## Exercise brief
All lines below must be repeated exactly, with the pictures omitted.

## Records provided
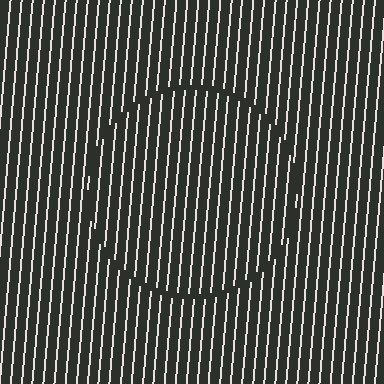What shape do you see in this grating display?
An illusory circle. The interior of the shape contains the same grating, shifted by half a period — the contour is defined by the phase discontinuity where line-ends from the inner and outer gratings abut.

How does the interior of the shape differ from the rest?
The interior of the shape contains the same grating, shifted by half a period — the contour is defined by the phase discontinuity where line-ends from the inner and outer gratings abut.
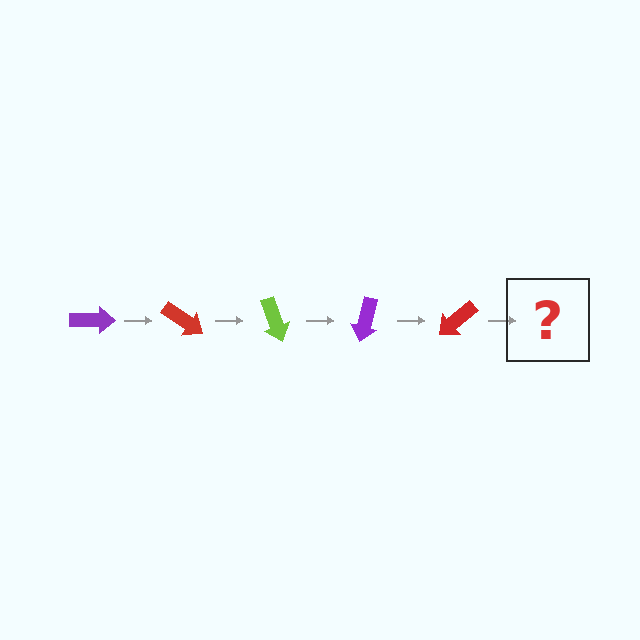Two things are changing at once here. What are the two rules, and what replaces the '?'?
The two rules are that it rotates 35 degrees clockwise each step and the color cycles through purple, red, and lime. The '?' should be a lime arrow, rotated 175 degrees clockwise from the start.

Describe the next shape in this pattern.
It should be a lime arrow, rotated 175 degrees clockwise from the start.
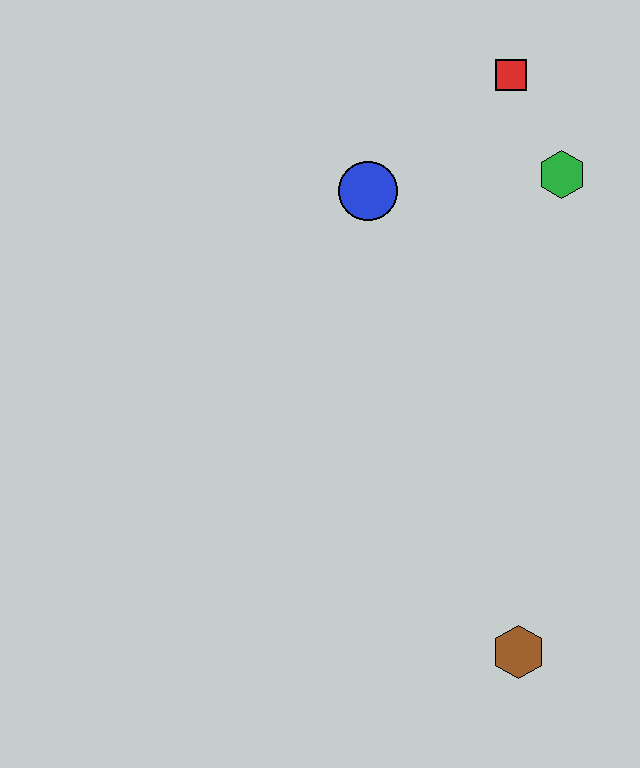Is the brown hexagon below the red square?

## Output
What shape do you see in this grating display?
An illusory circle. The interior of the shape contains the same grating, shifted by half a period — the contour is defined by the phase discontinuity where line-ends from the inner and outer gratings abut.

How does the interior of the shape differ from the rest?
The interior of the shape contains the same grating, shifted by half a period — the contour is defined by the phase discontinuity where line-ends from the inner and outer gratings abut.
Two things are changing at once here. What are the two rules, and what replaces the '?'?
The two rules are that it rotates 35 degrees clockwise each step and the color cycles through purple, red, and lime. The '?' should be a lime arrow, rotated 175 degrees clockwise from the start.

Describe the next shape in this pattern.
It should be a lime arrow, rotated 175 degrees clockwise from the start.
Is the brown hexagon below the red square?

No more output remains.